(Records excerpted from a collection)
▼▼▼

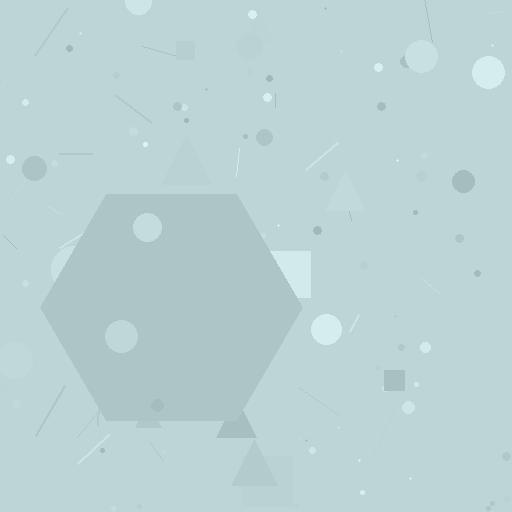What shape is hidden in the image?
A hexagon is hidden in the image.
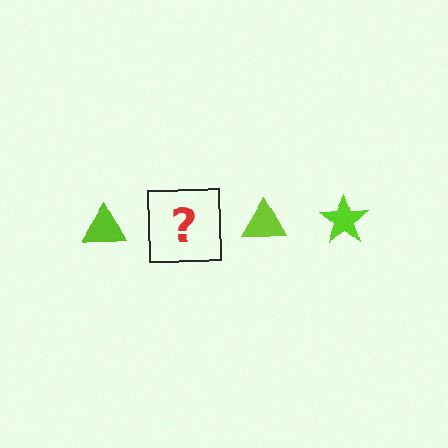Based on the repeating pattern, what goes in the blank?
The blank should be a lime star.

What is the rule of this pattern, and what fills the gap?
The rule is that the pattern cycles through triangle, star shapes in lime. The gap should be filled with a lime star.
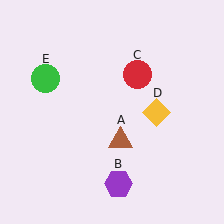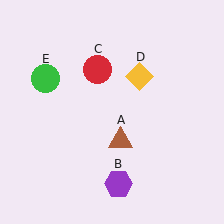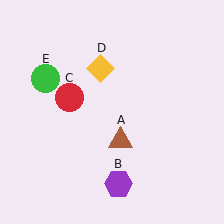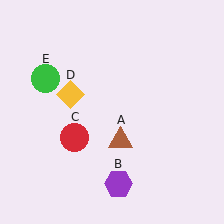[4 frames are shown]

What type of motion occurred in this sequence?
The red circle (object C), yellow diamond (object D) rotated counterclockwise around the center of the scene.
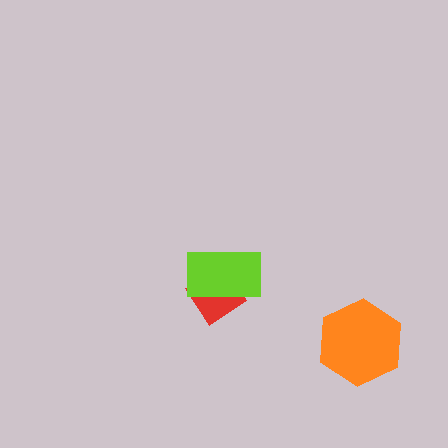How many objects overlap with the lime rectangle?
1 object overlaps with the lime rectangle.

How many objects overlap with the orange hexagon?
0 objects overlap with the orange hexagon.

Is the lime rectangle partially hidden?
No, no other shape covers it.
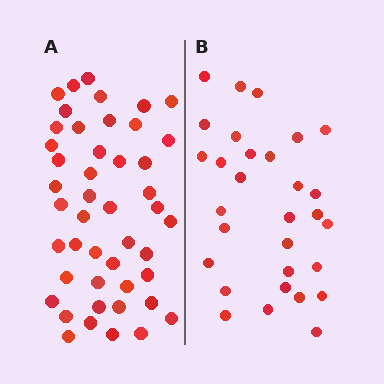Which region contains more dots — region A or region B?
Region A (the left region) has more dots.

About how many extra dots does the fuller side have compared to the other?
Region A has approximately 15 more dots than region B.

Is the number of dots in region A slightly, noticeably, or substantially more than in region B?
Region A has substantially more. The ratio is roughly 1.5 to 1.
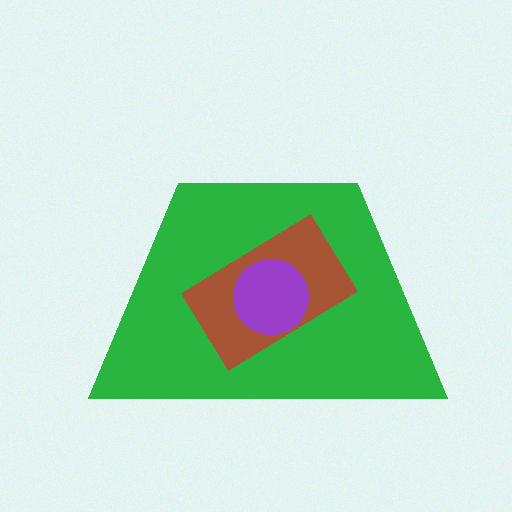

▲▲▲

# TASK OBJECTIVE
Write out every entry again word for word, without any of the pictures.

# RESULT OF THIS TASK
What shape is hidden in the image?
A hexagon is hidden in the image.
Based on the repeating pattern, what goes in the blank?
The blank should be a lime star.

What is the rule of this pattern, and what fills the gap?
The rule is that the pattern cycles through triangle, star shapes in lime. The gap should be filled with a lime star.
[4 frames are shown]

What type of motion occurred in this sequence?
The red circle (object C), yellow diamond (object D) rotated counterclockwise around the center of the scene.
How many objects overlap with the lime rectangle?
1 object overlaps with the lime rectangle.

How many objects overlap with the orange hexagon?
0 objects overlap with the orange hexagon.

Is the lime rectangle partially hidden?
No, no other shape covers it.
Which region contains more dots — region A or region B?
Region A (the left region) has more dots.

About how many extra dots does the fuller side have compared to the other?
Region A has approximately 15 more dots than region B.

Is the number of dots in region A slightly, noticeably, or substantially more than in region B?
Region A has substantially more. The ratio is roughly 1.5 to 1.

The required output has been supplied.